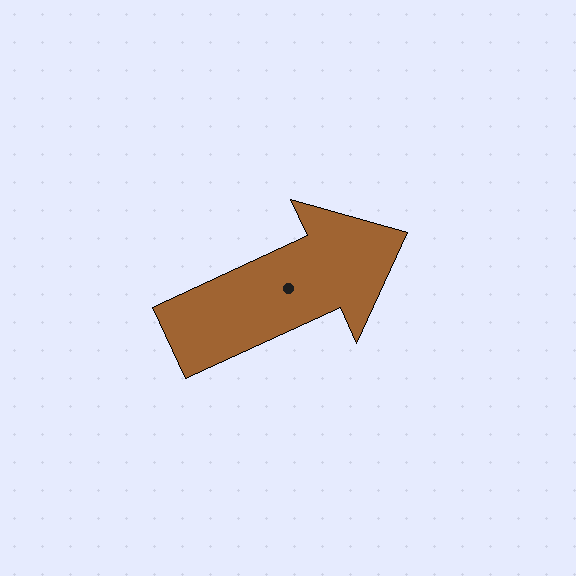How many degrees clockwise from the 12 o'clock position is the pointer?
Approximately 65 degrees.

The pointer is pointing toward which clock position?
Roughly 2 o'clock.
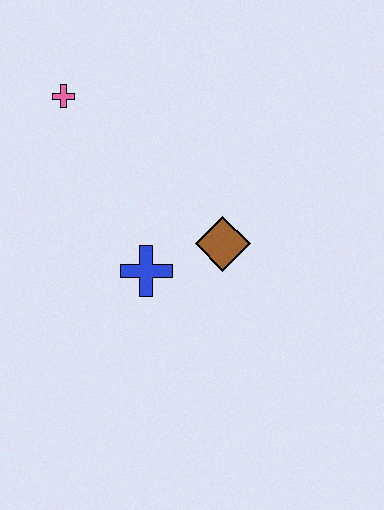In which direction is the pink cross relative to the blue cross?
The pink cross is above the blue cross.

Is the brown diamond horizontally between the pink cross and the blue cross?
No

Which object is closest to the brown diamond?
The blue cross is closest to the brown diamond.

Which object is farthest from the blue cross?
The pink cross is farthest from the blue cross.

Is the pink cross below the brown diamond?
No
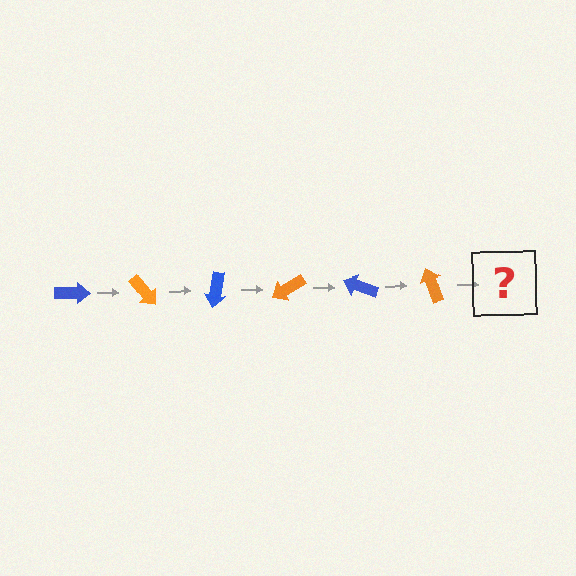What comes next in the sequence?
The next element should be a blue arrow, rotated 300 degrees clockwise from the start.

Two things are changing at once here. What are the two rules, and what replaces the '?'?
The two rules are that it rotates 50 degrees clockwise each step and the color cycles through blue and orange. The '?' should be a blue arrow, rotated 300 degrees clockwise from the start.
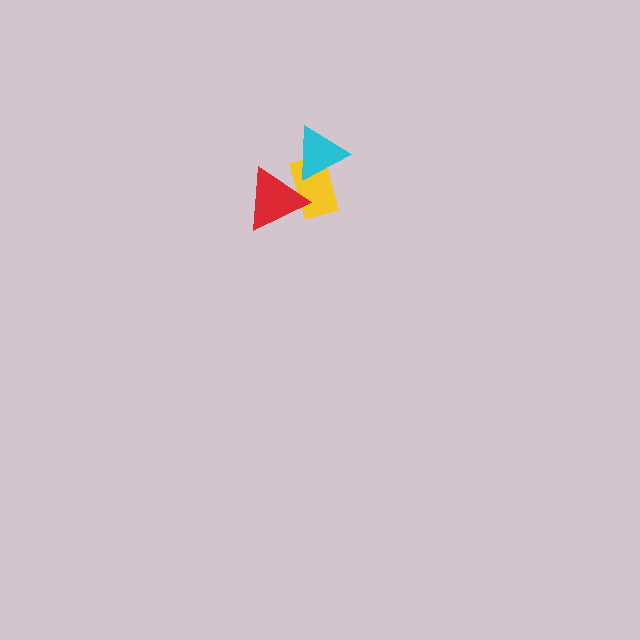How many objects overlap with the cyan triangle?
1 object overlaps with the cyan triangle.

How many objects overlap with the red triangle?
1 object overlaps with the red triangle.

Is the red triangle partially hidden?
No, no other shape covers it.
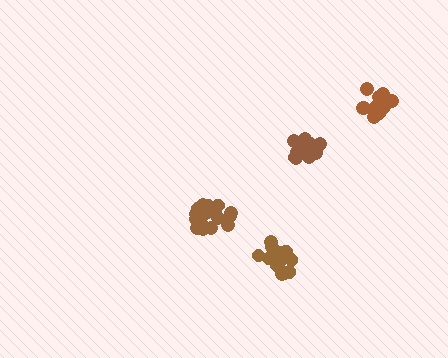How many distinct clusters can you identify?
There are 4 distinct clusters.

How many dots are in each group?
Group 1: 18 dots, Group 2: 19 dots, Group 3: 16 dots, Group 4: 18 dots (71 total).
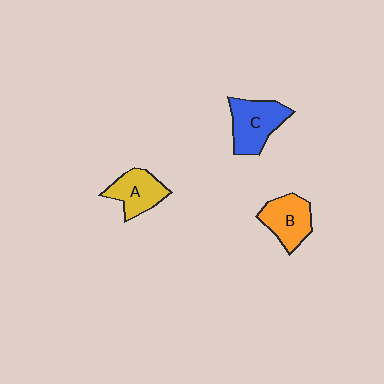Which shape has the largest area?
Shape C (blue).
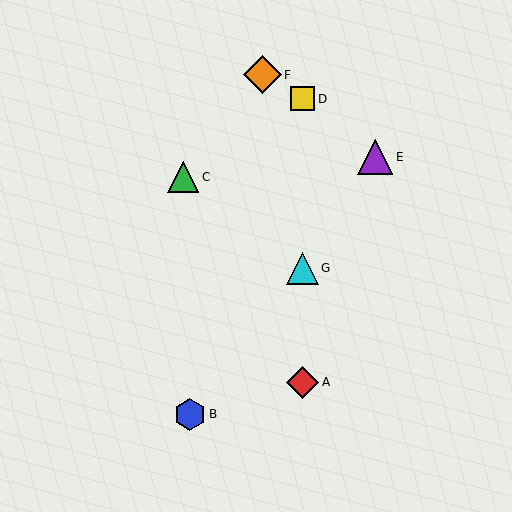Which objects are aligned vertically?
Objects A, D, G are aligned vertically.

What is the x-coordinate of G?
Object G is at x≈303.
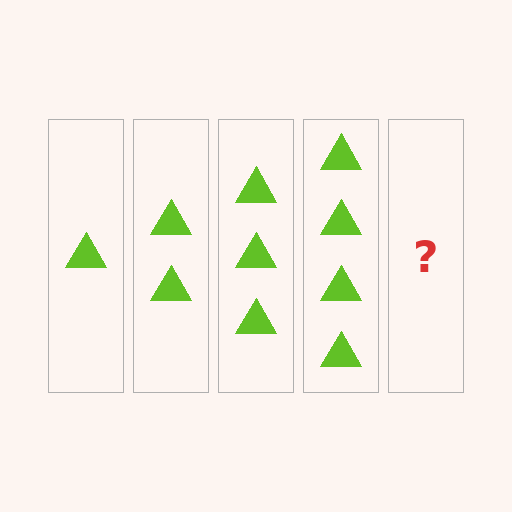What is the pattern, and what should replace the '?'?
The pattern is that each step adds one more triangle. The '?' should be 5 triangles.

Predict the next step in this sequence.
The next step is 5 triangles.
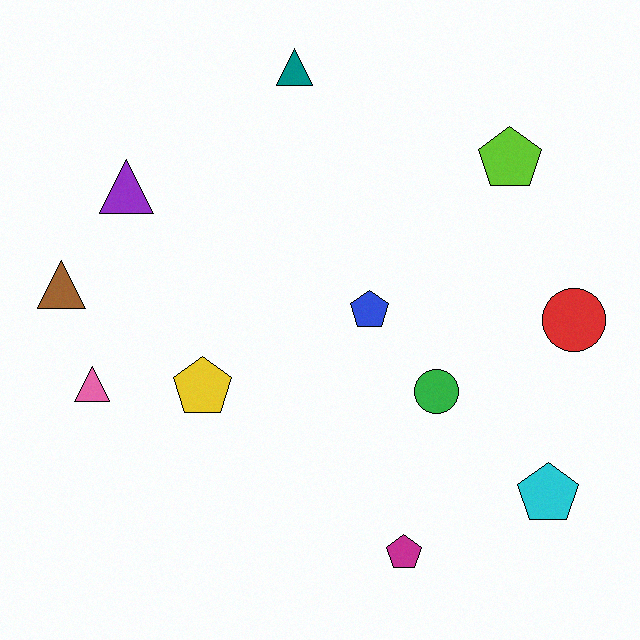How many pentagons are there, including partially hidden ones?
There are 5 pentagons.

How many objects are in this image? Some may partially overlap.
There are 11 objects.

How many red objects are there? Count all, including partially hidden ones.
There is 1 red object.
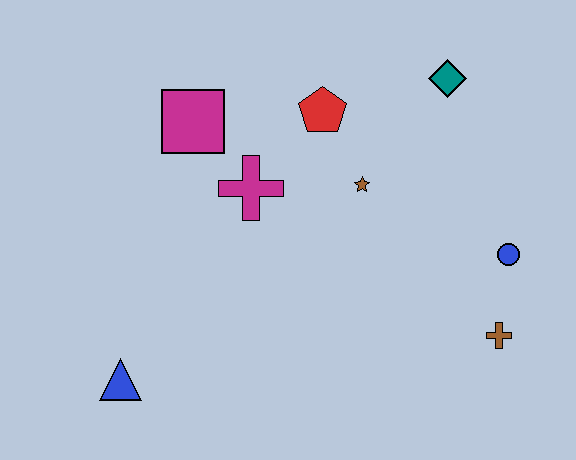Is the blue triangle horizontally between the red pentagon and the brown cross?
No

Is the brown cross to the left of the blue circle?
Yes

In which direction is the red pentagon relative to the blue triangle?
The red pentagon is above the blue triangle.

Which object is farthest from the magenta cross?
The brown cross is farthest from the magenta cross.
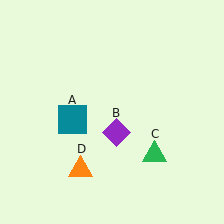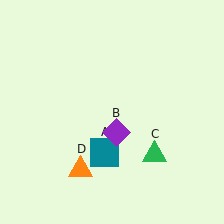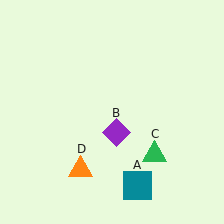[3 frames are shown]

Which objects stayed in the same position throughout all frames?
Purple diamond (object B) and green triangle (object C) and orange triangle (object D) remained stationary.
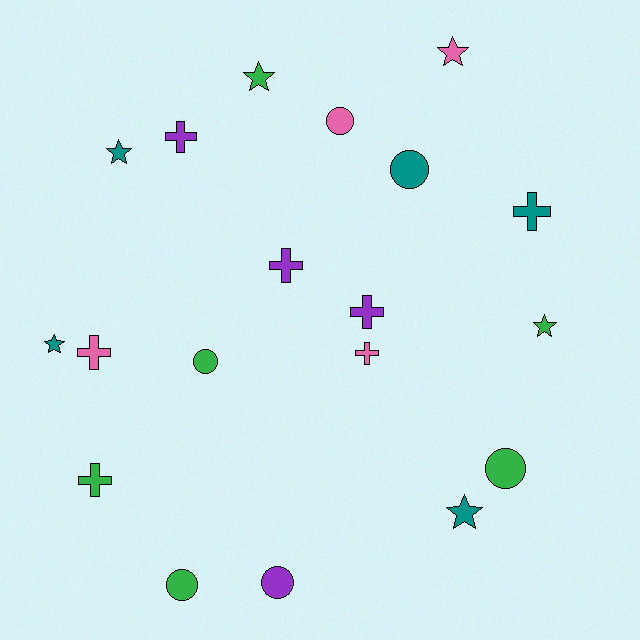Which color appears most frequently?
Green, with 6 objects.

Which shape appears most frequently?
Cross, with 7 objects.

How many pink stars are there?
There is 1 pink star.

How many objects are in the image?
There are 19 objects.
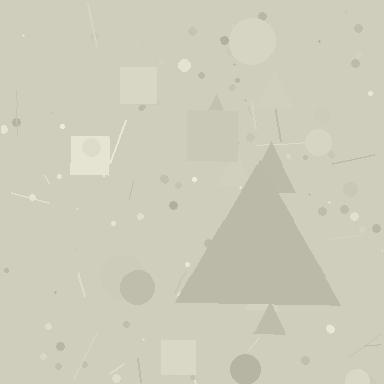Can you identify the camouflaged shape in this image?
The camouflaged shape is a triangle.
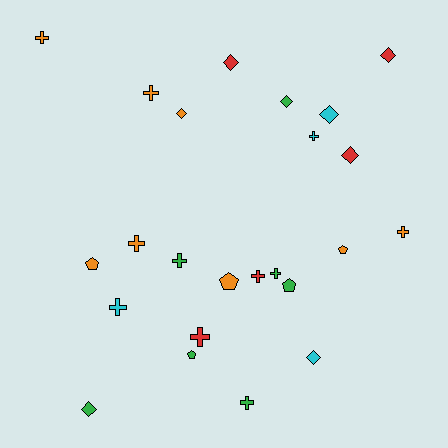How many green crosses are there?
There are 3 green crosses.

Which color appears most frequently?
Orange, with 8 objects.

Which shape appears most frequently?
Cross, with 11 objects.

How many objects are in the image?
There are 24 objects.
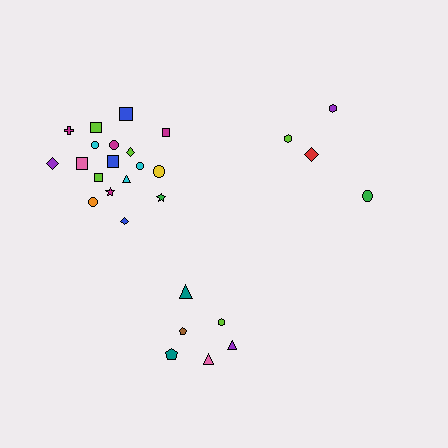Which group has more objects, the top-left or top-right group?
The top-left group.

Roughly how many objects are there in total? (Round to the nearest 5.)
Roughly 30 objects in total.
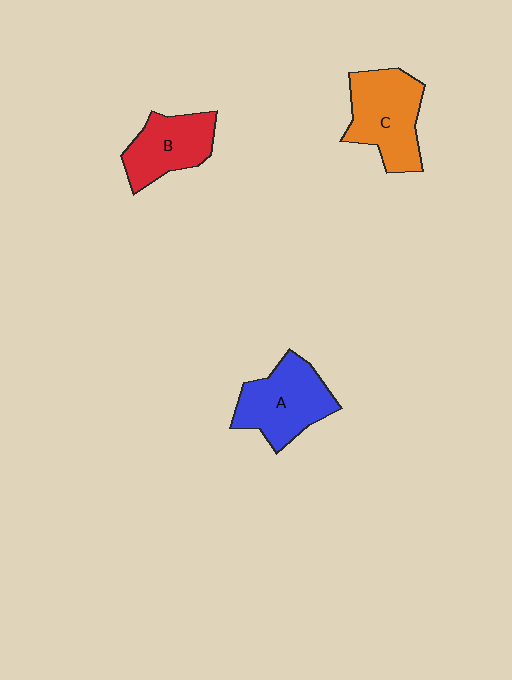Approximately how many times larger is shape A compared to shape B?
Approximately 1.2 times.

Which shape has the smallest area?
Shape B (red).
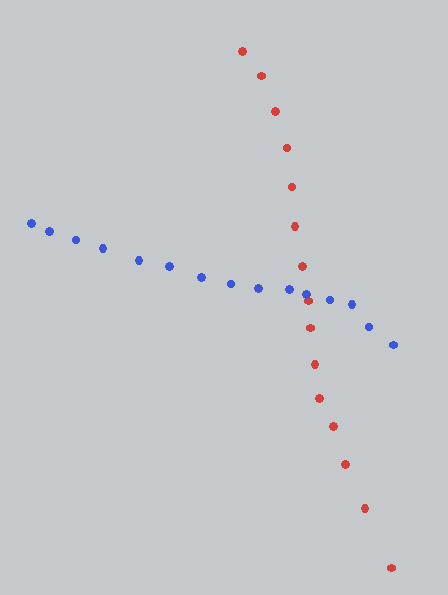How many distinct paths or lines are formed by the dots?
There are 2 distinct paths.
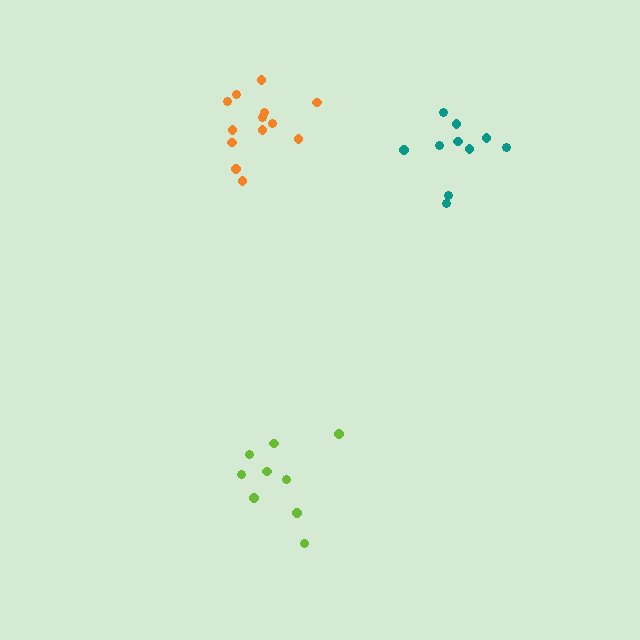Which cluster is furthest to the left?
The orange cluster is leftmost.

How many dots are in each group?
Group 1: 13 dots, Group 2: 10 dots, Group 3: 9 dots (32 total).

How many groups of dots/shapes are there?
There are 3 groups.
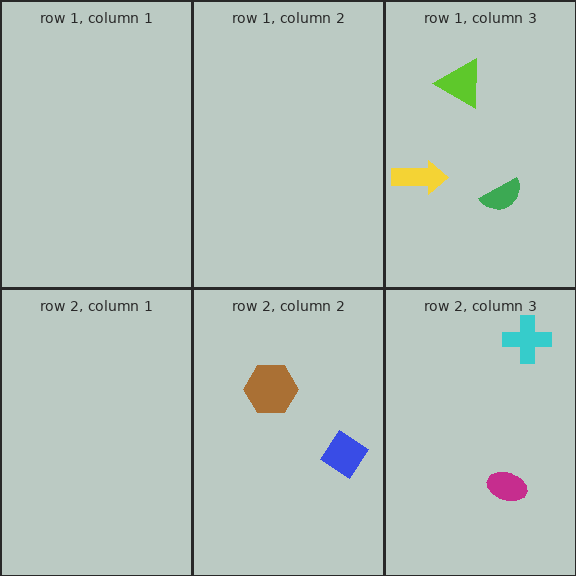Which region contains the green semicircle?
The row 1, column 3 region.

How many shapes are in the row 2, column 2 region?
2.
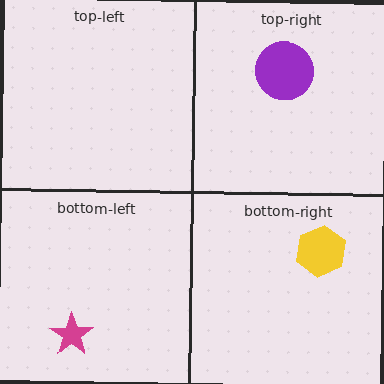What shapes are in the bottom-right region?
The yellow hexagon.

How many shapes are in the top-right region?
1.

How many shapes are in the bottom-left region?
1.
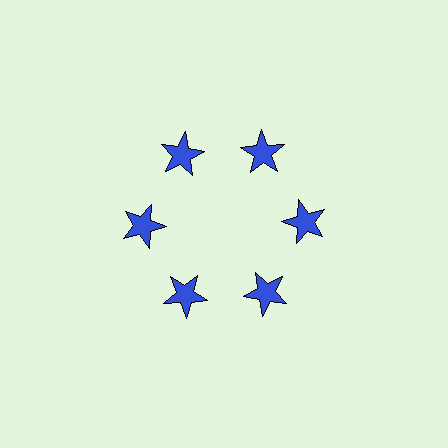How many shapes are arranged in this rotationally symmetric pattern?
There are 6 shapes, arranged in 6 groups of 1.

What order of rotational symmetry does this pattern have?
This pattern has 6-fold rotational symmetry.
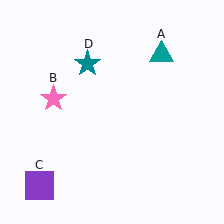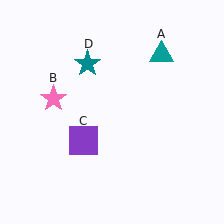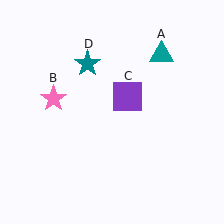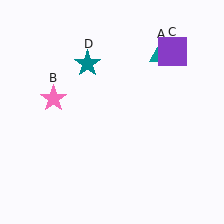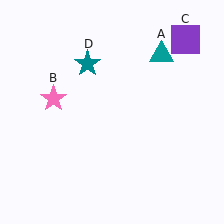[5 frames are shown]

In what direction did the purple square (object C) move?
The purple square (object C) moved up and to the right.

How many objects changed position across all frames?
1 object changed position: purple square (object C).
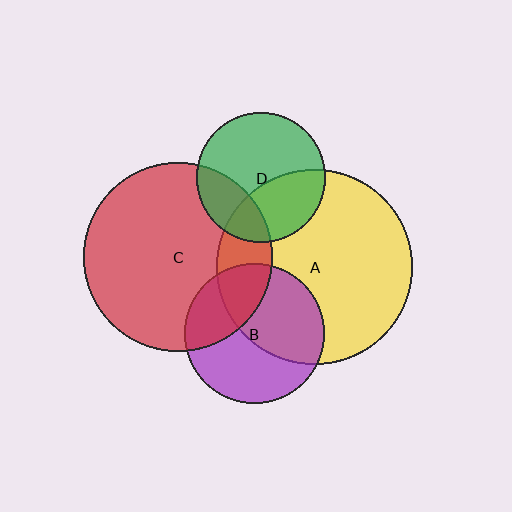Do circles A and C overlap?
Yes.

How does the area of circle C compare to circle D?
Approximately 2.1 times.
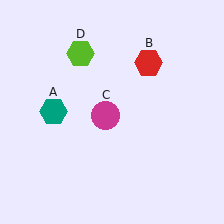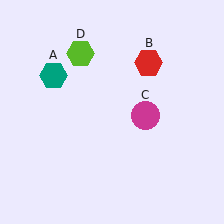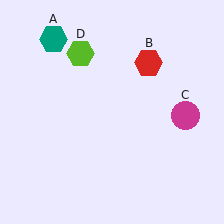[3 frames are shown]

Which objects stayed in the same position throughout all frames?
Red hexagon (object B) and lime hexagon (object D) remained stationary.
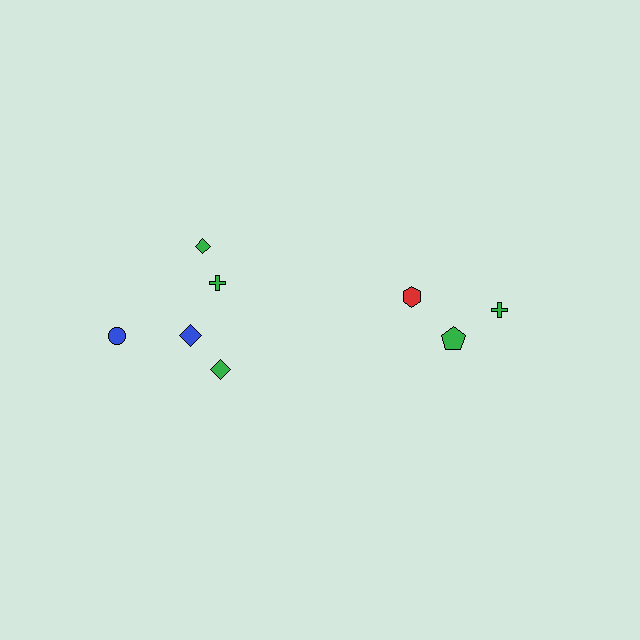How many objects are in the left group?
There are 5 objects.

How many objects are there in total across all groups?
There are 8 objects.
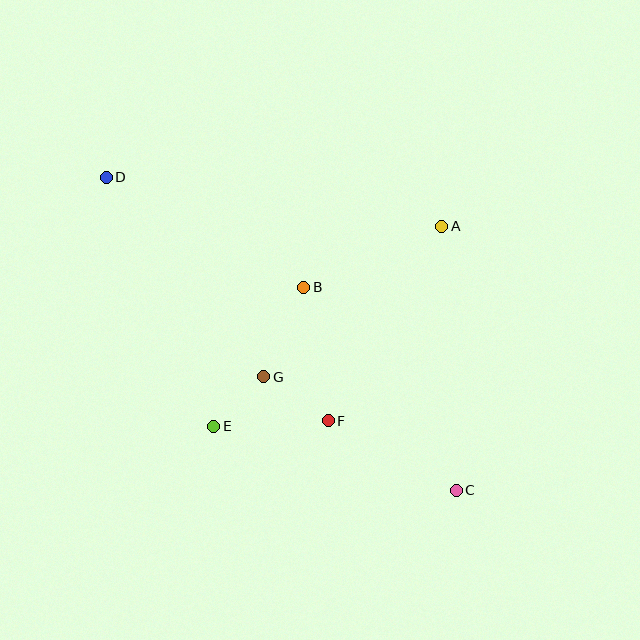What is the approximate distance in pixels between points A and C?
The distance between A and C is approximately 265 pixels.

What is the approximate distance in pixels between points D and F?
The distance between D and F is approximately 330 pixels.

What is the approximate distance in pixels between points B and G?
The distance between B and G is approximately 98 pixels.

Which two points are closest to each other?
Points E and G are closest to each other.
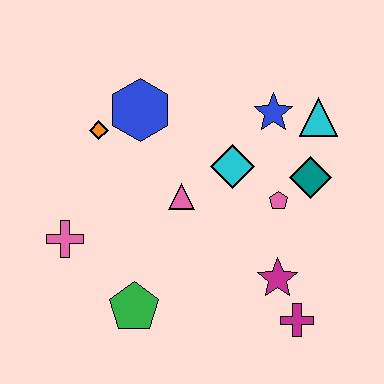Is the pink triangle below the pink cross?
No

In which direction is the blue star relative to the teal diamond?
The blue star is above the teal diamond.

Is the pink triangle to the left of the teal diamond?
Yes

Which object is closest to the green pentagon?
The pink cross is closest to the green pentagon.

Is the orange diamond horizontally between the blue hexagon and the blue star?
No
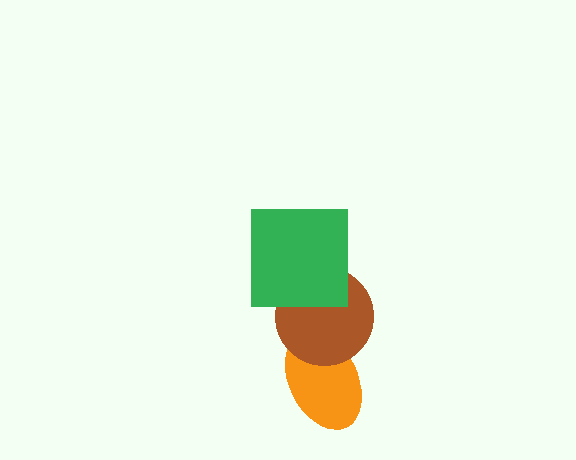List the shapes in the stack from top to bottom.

* * *

#### JOB:
Will you restate every entry word for word and omit the images?

#### RESPONSE:
How many degrees clockwise from the 12 o'clock position is the pointer?
Approximately 65 degrees.

The pointer is pointing toward which clock position?
Roughly 2 o'clock.
In which direction is the pink cross relative to the blue cross?
The pink cross is above the blue cross.

Is the brown diamond horizontally between the pink cross and the blue cross?
No

Which object is closest to the brown diamond?
The blue cross is closest to the brown diamond.

Which object is farthest from the blue cross?
The pink cross is farthest from the blue cross.

Is the pink cross below the brown diamond?
No
What comes next in the sequence?
The next element should be a blue arrow, rotated 300 degrees clockwise from the start.

Two things are changing at once here. What are the two rules, and what replaces the '?'?
The two rules are that it rotates 50 degrees clockwise each step and the color cycles through blue and orange. The '?' should be a blue arrow, rotated 300 degrees clockwise from the start.
How many objects overlap with the cyan triangle?
1 object overlaps with the cyan triangle.

How many objects overlap with the red triangle?
1 object overlaps with the red triangle.

Is the red triangle partially hidden?
No, no other shape covers it.
How many distinct clusters can you identify?
There are 4 distinct clusters.

How many dots are in each group?
Group 1: 18 dots, Group 2: 19 dots, Group 3: 16 dots, Group 4: 18 dots (71 total).
Which shape has the largest area?
Shape C (blue).
Which objects are aligned vertically?
Objects A, D, G are aligned vertically.

What is the x-coordinate of G?
Object G is at x≈303.
What is the pattern, and what should replace the '?'?
The pattern is that each step adds one more triangle. The '?' should be 5 triangles.

Predict the next step in this sequence.
The next step is 5 triangles.
How many pentagons are there, including partially hidden ones?
There are 5 pentagons.

How many objects are in this image? Some may partially overlap.
There are 11 objects.

How many red objects are there? Count all, including partially hidden ones.
There is 1 red object.
Is the blue triangle horizontally between the red pentagon and the brown cross?
No

Is the brown cross to the left of the blue circle?
Yes

In which direction is the red pentagon relative to the blue triangle?
The red pentagon is above the blue triangle.

Which object is farthest from the magenta cross?
The brown cross is farthest from the magenta cross.
[3 frames are shown]

Which objects stayed in the same position throughout all frames?
Purple diamond (object B) and green triangle (object C) and orange triangle (object D) remained stationary.
Which color appears most frequently?
Green, with 6 objects.

Which shape appears most frequently?
Cross, with 7 objects.

How many pink stars are there?
There is 1 pink star.

How many objects are in the image?
There are 19 objects.
Can you identify the camouflaged shape in this image?
The camouflaged shape is a triangle.
How many green crosses are there?
There are 3 green crosses.

Which color appears most frequently?
Orange, with 8 objects.

Which shape appears most frequently?
Cross, with 11 objects.

How many objects are in the image?
There are 24 objects.
Which group has more objects, the top-left or top-right group?
The top-left group.

Roughly how many objects are there in total? (Round to the nearest 5.)
Roughly 30 objects in total.
Approximately how many times larger is shape A compared to shape B?
Approximately 1.2 times.

Which shape has the smallest area?
Shape B (red).
How many distinct paths or lines are formed by the dots?
There are 2 distinct paths.
Which cluster is furthest to the left?
The orange cluster is leftmost.

How many dots are in each group?
Group 1: 13 dots, Group 2: 10 dots, Group 3: 9 dots (32 total).

How many groups of dots/shapes are there?
There are 3 groups.
Which region contains the green semicircle?
The row 1, column 3 region.

How many shapes are in the row 2, column 2 region?
2.
What shapes are in the bottom-right region?
The yellow hexagon.

How many shapes are in the top-right region?
1.

How many shapes are in the bottom-left region?
1.
How many shapes are arranged in this rotationally symmetric pattern?
There are 6 shapes, arranged in 6 groups of 1.

What order of rotational symmetry does this pattern have?
This pattern has 6-fold rotational symmetry.
[5 frames are shown]

In what direction did the purple square (object C) move?
The purple square (object C) moved up and to the right.

How many objects changed position across all frames?
1 object changed position: purple square (object C).
Do circles A and C overlap?
Yes.

How does the area of circle C compare to circle D?
Approximately 2.1 times.
[3 frames are shown]

Which objects stayed in the same position throughout all frames?
Red hexagon (object B) and lime hexagon (object D) remained stationary.
How many objects are in the left group?
There are 5 objects.

How many objects are there in total across all groups?
There are 8 objects.
What is the approximate distance in pixels between points A and C?
The distance between A and C is approximately 265 pixels.

What is the approximate distance in pixels between points D and F?
The distance between D and F is approximately 330 pixels.

What is the approximate distance in pixels between points B and G?
The distance between B and G is approximately 98 pixels.

Which two points are closest to each other?
Points E and G are closest to each other.
Is the pink triangle below the pink cross?
No

In which direction is the blue star relative to the teal diamond?
The blue star is above the teal diamond.

Is the pink triangle to the left of the teal diamond?
Yes

Which object is closest to the green pentagon?
The pink cross is closest to the green pentagon.

Is the orange diamond horizontally between the blue hexagon and the blue star?
No
List the shapes in the stack from top to bottom.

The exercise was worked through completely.